-- BEGIN Dataset content --

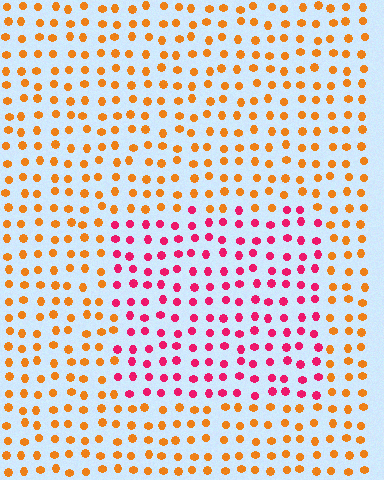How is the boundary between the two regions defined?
The boundary is defined purely by a slight shift in hue (about 53 degrees). Spacing, size, and orientation are identical on both sides.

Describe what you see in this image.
The image is filled with small orange elements in a uniform arrangement. A rectangle-shaped region is visible where the elements are tinted to a slightly different hue, forming a subtle color boundary.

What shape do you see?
I see a rectangle.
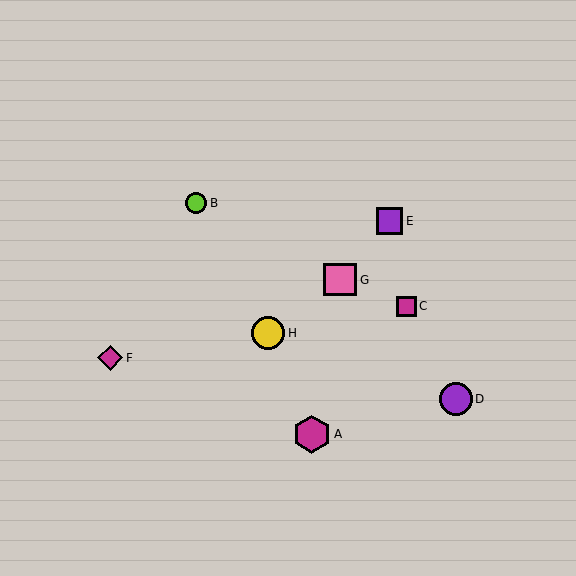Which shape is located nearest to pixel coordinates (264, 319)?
The yellow circle (labeled H) at (268, 333) is nearest to that location.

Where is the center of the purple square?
The center of the purple square is at (389, 221).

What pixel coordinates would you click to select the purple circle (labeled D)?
Click at (456, 399) to select the purple circle D.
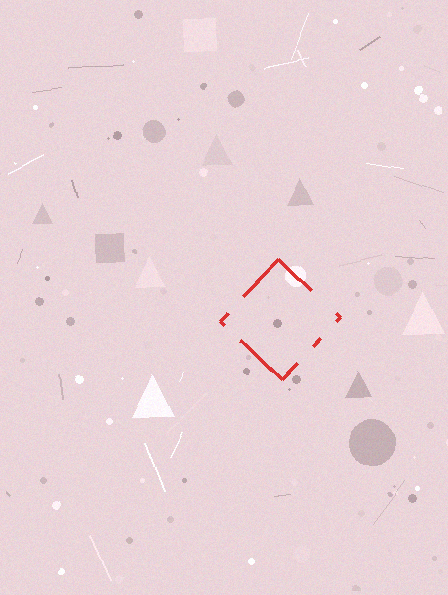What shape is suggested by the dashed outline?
The dashed outline suggests a diamond.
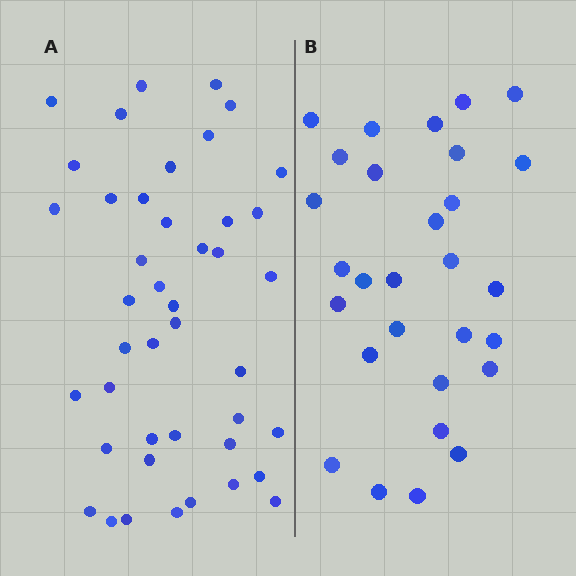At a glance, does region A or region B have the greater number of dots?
Region A (the left region) has more dots.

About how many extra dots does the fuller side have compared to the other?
Region A has approximately 15 more dots than region B.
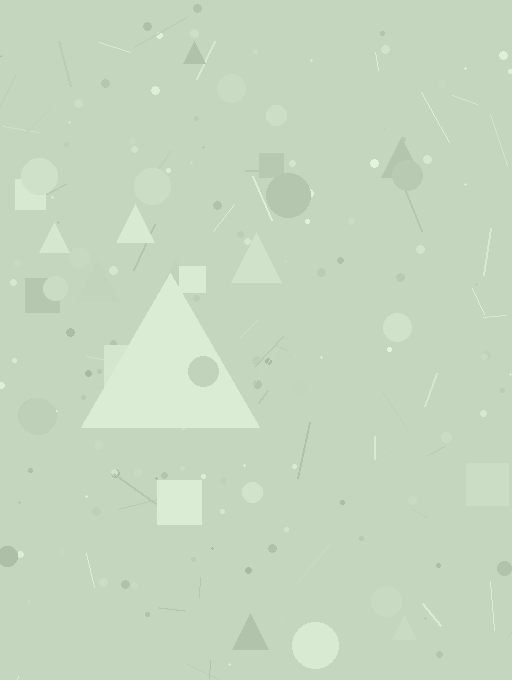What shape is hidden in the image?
A triangle is hidden in the image.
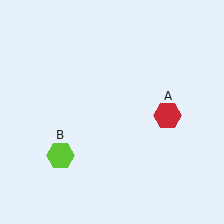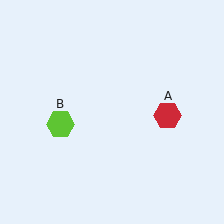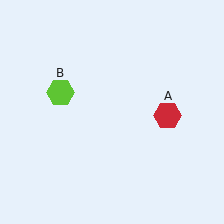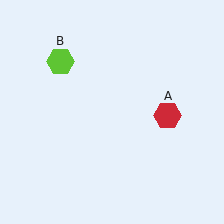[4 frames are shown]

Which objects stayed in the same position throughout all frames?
Red hexagon (object A) remained stationary.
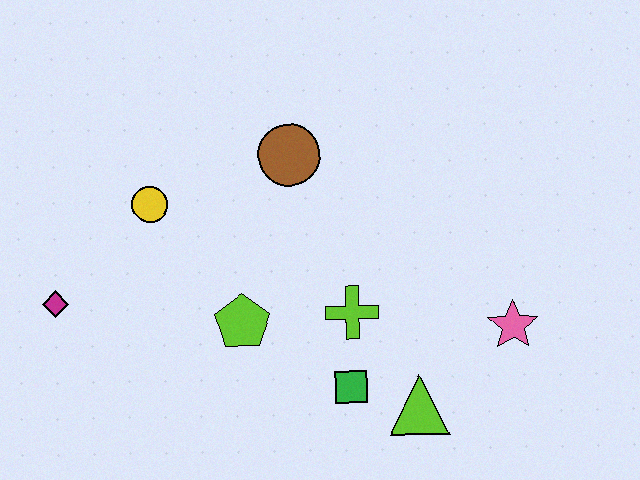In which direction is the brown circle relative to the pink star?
The brown circle is to the left of the pink star.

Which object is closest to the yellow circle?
The magenta diamond is closest to the yellow circle.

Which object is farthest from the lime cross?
The magenta diamond is farthest from the lime cross.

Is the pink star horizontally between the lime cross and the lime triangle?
No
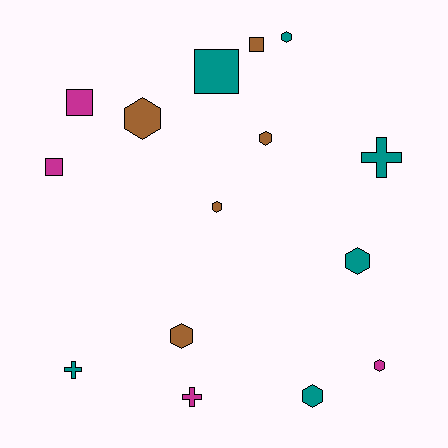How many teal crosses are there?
There are 2 teal crosses.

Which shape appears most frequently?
Hexagon, with 8 objects.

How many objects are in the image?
There are 15 objects.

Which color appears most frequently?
Teal, with 6 objects.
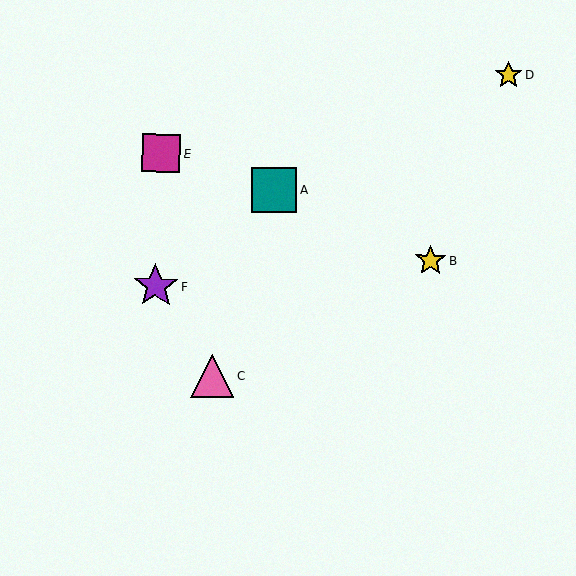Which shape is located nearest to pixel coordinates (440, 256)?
The yellow star (labeled B) at (431, 260) is nearest to that location.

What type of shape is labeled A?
Shape A is a teal square.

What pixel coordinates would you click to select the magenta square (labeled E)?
Click at (161, 153) to select the magenta square E.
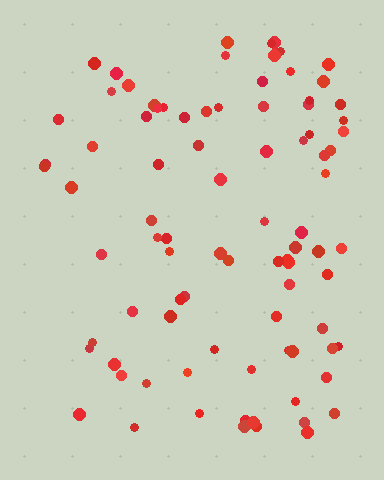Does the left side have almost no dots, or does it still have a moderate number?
Still a moderate number, just noticeably fewer than the right.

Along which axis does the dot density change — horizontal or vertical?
Horizontal.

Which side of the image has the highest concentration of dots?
The right.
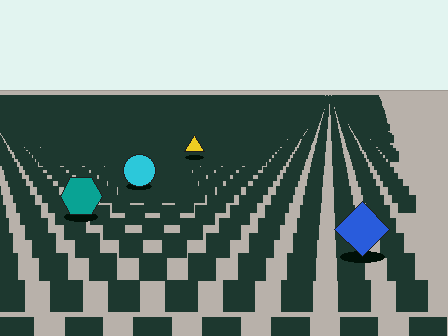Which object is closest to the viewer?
The blue diamond is closest. The texture marks near it are larger and more spread out.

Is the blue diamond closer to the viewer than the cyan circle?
Yes. The blue diamond is closer — you can tell from the texture gradient: the ground texture is coarser near it.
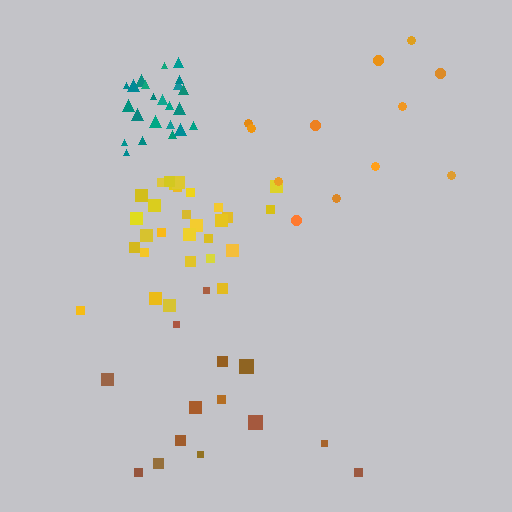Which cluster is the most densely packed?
Teal.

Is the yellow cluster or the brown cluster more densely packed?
Yellow.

-- END Dataset content --

* _Instructions to follow_
Go through the material above and print all of it exactly, except the pictures.

* _Exercise response_
How is the boundary between the two regions defined?
The boundary is defined purely by a slight shift in hue (about 53 degrees). Spacing, size, and orientation are identical on both sides.

Describe what you see in this image.
The image is filled with small orange elements in a uniform arrangement. A rectangle-shaped region is visible where the elements are tinted to a slightly different hue, forming a subtle color boundary.

What shape do you see?
I see a rectangle.
Which shape is located nearest to pixel coordinates (264, 319)?
The yellow circle (labeled H) at (268, 333) is nearest to that location.

Where is the center of the purple square?
The center of the purple square is at (389, 221).

What pixel coordinates would you click to select the purple circle (labeled D)?
Click at (456, 399) to select the purple circle D.
What shape is suggested by the dashed outline?
The dashed outline suggests a diamond.
At a glance, does region A or region B have the greater number of dots?
Region A (the left region) has more dots.

About how many extra dots does the fuller side have compared to the other?
Region A has approximately 15 more dots than region B.
What shape is hidden in the image?
A triangle is hidden in the image.
[4 frames are shown]

Which objects stayed in the same position throughout all frames?
Red hexagon (object A) remained stationary.
In which direction is the brown circle relative to the pink star?
The brown circle is to the left of the pink star.

Which object is closest to the yellow circle?
The magenta diamond is closest to the yellow circle.

Which object is farthest from the lime cross?
The magenta diamond is farthest from the lime cross.

Is the pink star horizontally between the lime cross and the lime triangle?
No
How many teal crosses are there?
There are 2 teal crosses.

Which shape appears most frequently?
Hexagon, with 8 objects.

How many objects are in the image?
There are 15 objects.

Which color appears most frequently?
Teal, with 6 objects.
Which shape is located nearest to pixel coordinates (440, 256)?
The yellow star (labeled B) at (431, 260) is nearest to that location.

What type of shape is labeled A?
Shape A is a teal square.

What pixel coordinates would you click to select the magenta square (labeled E)?
Click at (161, 153) to select the magenta square E.
Does the left side have almost no dots, or does it still have a moderate number?
Still a moderate number, just noticeably fewer than the right.

Along which axis does the dot density change — horizontal or vertical?
Horizontal.

Which side of the image has the highest concentration of dots?
The right.
Which object is closest to the viewer?
The blue diamond is closest. The texture marks near it are larger and more spread out.

Is the blue diamond closer to the viewer than the cyan circle?
Yes. The blue diamond is closer — you can tell from the texture gradient: the ground texture is coarser near it.
Which cluster is the most densely packed?
Teal.

Is the yellow cluster or the brown cluster more densely packed?
Yellow.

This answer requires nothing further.